-- WORK TO DO --
Repeat the records word for word, excluding any picture.

-- TASK DATA --
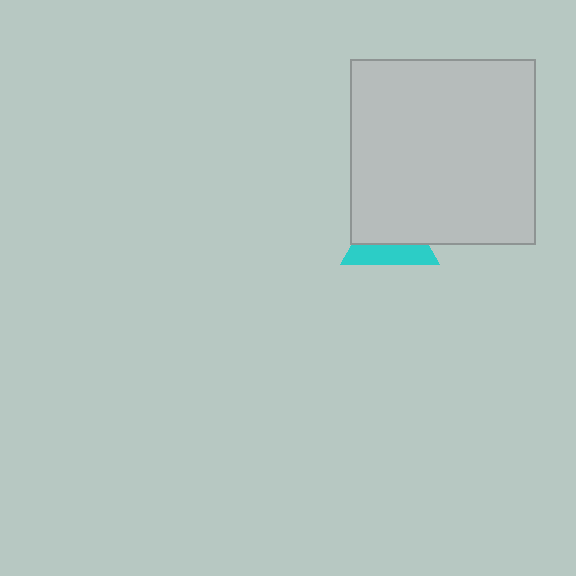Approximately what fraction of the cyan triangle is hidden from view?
Roughly 60% of the cyan triangle is hidden behind the light gray square.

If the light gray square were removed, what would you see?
You would see the complete cyan triangle.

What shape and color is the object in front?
The object in front is a light gray square.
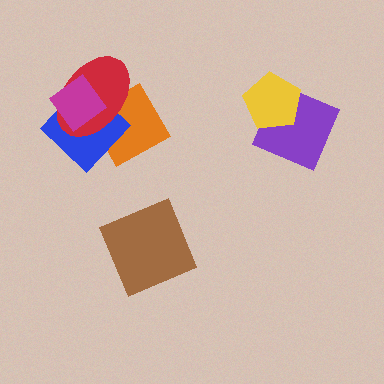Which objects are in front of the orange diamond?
3 objects cover part of the orange diamond: the blue diamond, the red ellipse and the magenta diamond.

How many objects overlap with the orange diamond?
3 objects overlap with the orange diamond.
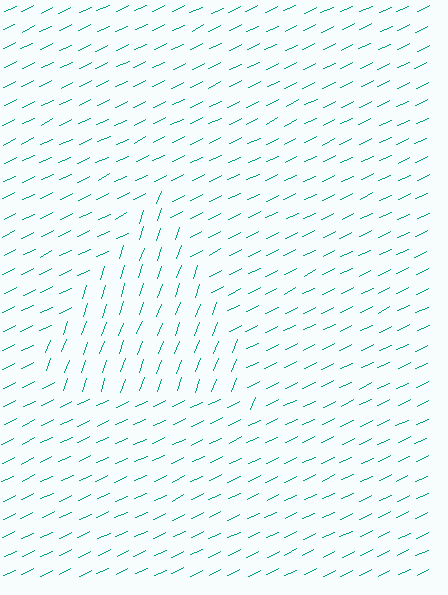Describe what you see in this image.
The image is filled with small teal line segments. A triangle region in the image has lines oriented differently from the surrounding lines, creating a visible texture boundary.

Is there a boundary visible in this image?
Yes, there is a texture boundary formed by a change in line orientation.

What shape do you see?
I see a triangle.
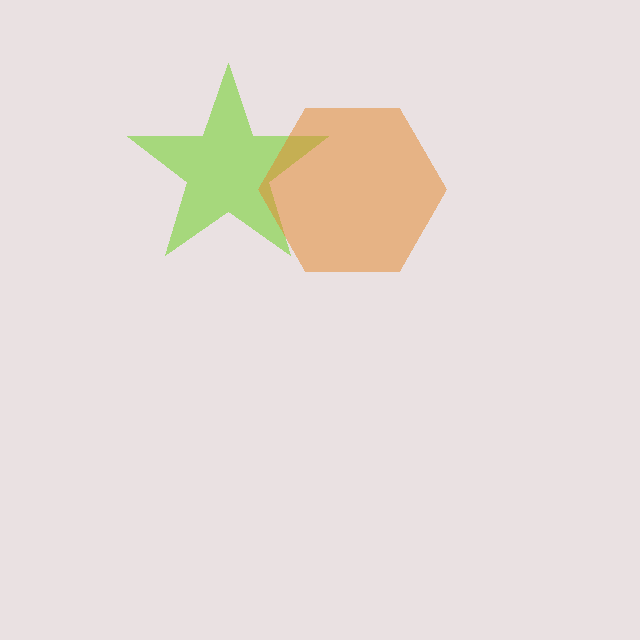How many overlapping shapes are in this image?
There are 2 overlapping shapes in the image.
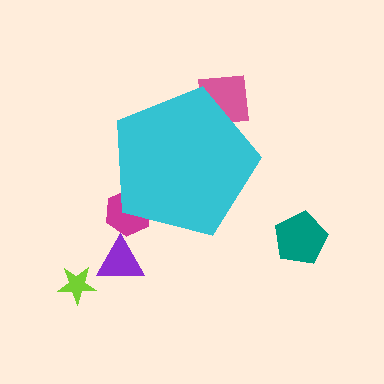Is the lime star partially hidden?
No, the lime star is fully visible.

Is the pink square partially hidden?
Yes, the pink square is partially hidden behind the cyan pentagon.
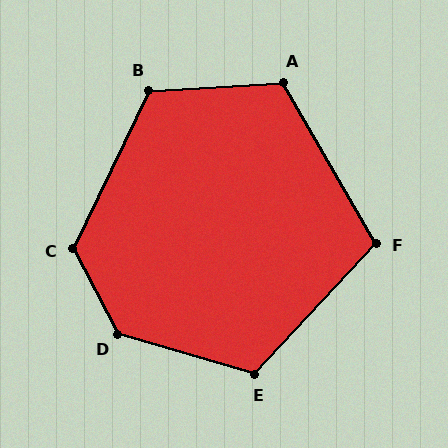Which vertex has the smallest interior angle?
F, at approximately 107 degrees.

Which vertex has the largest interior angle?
D, at approximately 134 degrees.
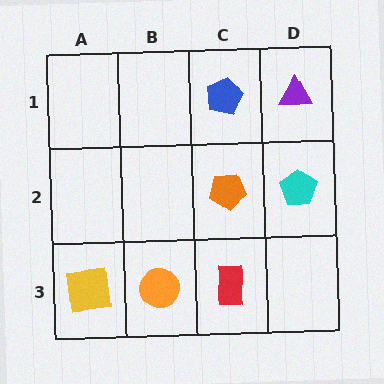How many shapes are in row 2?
2 shapes.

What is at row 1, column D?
A purple triangle.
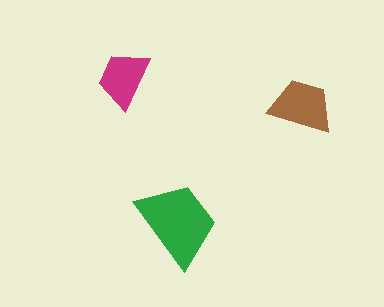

-- CORRECT RESULT --
Approximately what fraction of the cyan triangle is hidden from view?
Roughly 60% of the cyan triangle is hidden behind the light gray square.

If the light gray square were removed, what would you see?
You would see the complete cyan triangle.

What shape and color is the object in front?
The object in front is a light gray square.
Which objects are in front of the orange diamond?
3 objects cover part of the orange diamond: the blue diamond, the red ellipse and the magenta diamond.

How many objects overlap with the orange diamond?
3 objects overlap with the orange diamond.
Describe what you see in this image.
The image is filled with small teal line segments. A triangle region in the image has lines oriented differently from the surrounding lines, creating a visible texture boundary.

Is there a boundary visible in this image?
Yes, there is a texture boundary formed by a change in line orientation.

What shape do you see?
I see a triangle.
How many overlapping shapes are in this image?
There are 2 overlapping shapes in the image.
Is the lime star partially hidden?
No, the lime star is fully visible.

Is the pink square partially hidden?
Yes, the pink square is partially hidden behind the cyan pentagon.
Which vertex has the smallest interior angle?
F, at approximately 107 degrees.

Which vertex has the largest interior angle?
D, at approximately 134 degrees.
How many shapes are in row 2?
2 shapes.

What is at row 1, column D?
A purple triangle.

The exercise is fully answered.